_What you should do_.
Reproduce the records below exactly, leaving out any pictures.

_Dataset extract_.
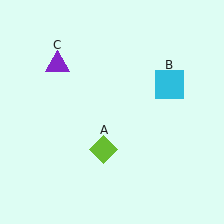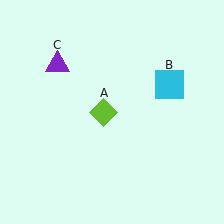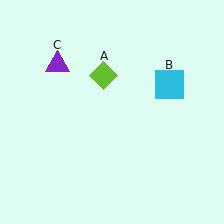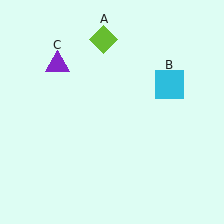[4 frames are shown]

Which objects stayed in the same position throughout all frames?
Cyan square (object B) and purple triangle (object C) remained stationary.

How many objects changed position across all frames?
1 object changed position: lime diamond (object A).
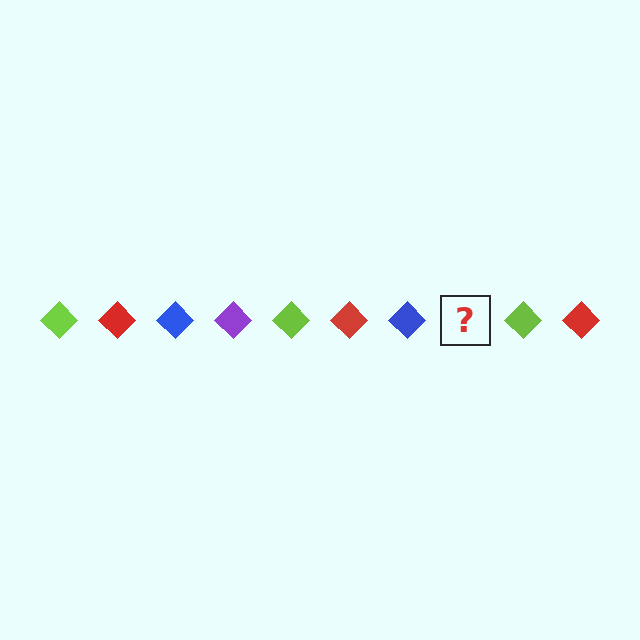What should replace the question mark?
The question mark should be replaced with a purple diamond.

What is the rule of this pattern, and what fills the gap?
The rule is that the pattern cycles through lime, red, blue, purple diamonds. The gap should be filled with a purple diamond.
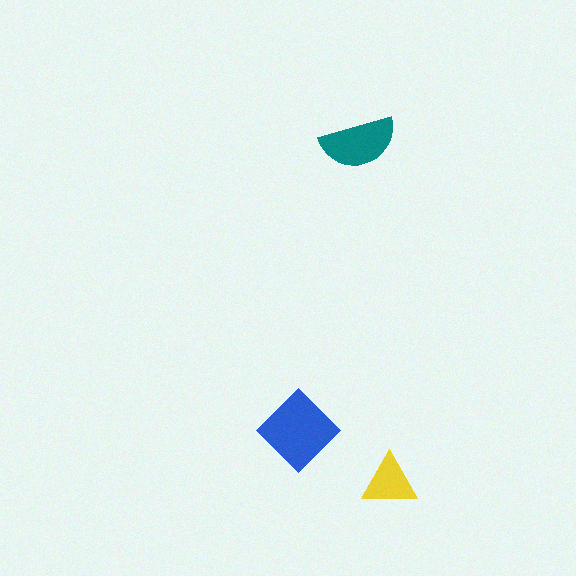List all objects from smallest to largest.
The yellow triangle, the teal semicircle, the blue diamond.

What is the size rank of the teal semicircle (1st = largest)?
2nd.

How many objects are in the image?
There are 3 objects in the image.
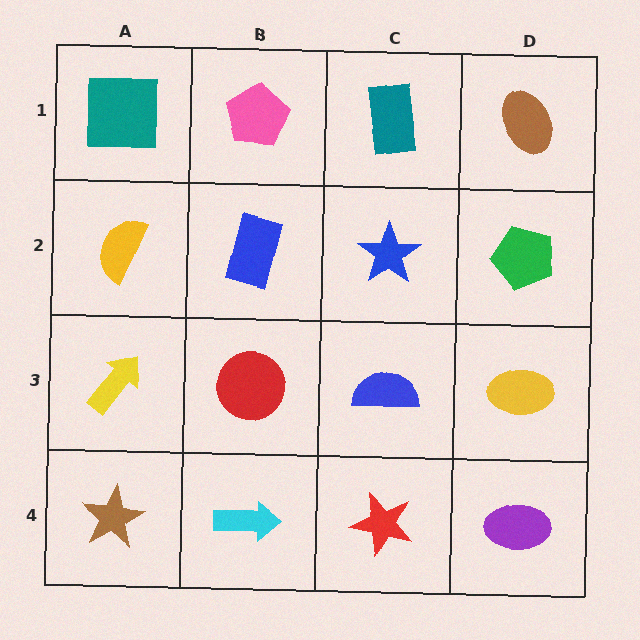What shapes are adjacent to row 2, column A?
A teal square (row 1, column A), a yellow arrow (row 3, column A), a blue rectangle (row 2, column B).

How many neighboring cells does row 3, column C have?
4.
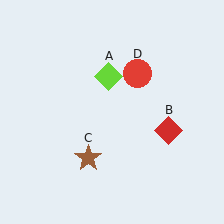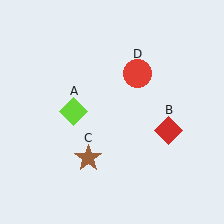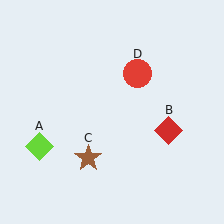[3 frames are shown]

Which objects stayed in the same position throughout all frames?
Red diamond (object B) and brown star (object C) and red circle (object D) remained stationary.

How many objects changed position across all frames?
1 object changed position: lime diamond (object A).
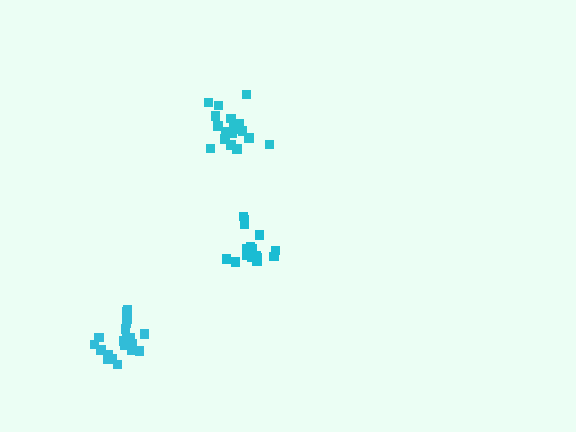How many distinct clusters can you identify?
There are 3 distinct clusters.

_Problem solution_.
[4 frames are shown]

Which objects stayed in the same position throughout all frames?
Cyan square (object B) and purple triangle (object C) remained stationary.

How many objects changed position across all frames?
1 object changed position: lime diamond (object A).
What should replace the question mark?
The question mark should be replaced with a purple diamond.

What is the rule of this pattern, and what fills the gap?
The rule is that the pattern cycles through lime, red, blue, purple diamonds. The gap should be filled with a purple diamond.
List all objects from smallest to largest.
The yellow triangle, the teal semicircle, the blue diamond.

What is the size rank of the teal semicircle (1st = largest)?
2nd.

How many objects are in the image?
There are 3 objects in the image.
What shapes are adjacent to row 2, column A?
A teal square (row 1, column A), a yellow arrow (row 3, column A), a blue rectangle (row 2, column B).

How many neighboring cells does row 3, column C have?
4.
[3 frames are shown]

Which objects stayed in the same position throughout all frames?
Red diamond (object B) and brown star (object C) and red circle (object D) remained stationary.

How many objects changed position across all frames?
1 object changed position: lime diamond (object A).
How many distinct clusters can you identify?
There are 3 distinct clusters.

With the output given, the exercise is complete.